_Aim of the task_:
Return exactly the lines of the entries that start at the line containing "Is the brown mark at" and continue to the last line. Omit the pictures.

_Supplied records_:
______________________________

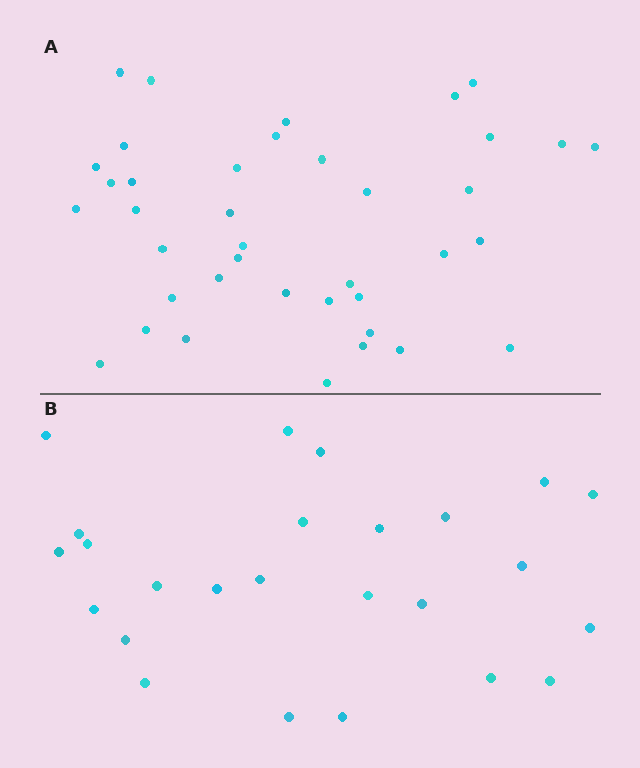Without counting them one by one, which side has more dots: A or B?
Region A (the top region) has more dots.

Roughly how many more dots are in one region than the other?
Region A has approximately 15 more dots than region B.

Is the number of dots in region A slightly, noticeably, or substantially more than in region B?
Region A has substantially more. The ratio is roughly 1.6 to 1.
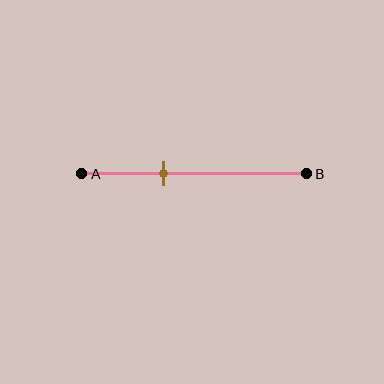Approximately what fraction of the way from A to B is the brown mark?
The brown mark is approximately 35% of the way from A to B.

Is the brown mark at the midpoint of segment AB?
No, the mark is at about 35% from A, not at the 50% midpoint.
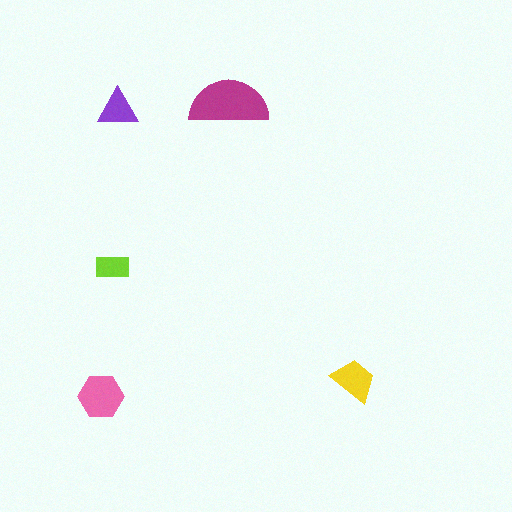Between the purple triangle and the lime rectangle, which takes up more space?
The purple triangle.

______________________________

_Output for this exercise_:
Is the brown mark at the midpoint of segment AB?
No, the mark is at about 35% from A, not at the 50% midpoint.
Between the purple triangle and the lime rectangle, which takes up more space?
The purple triangle.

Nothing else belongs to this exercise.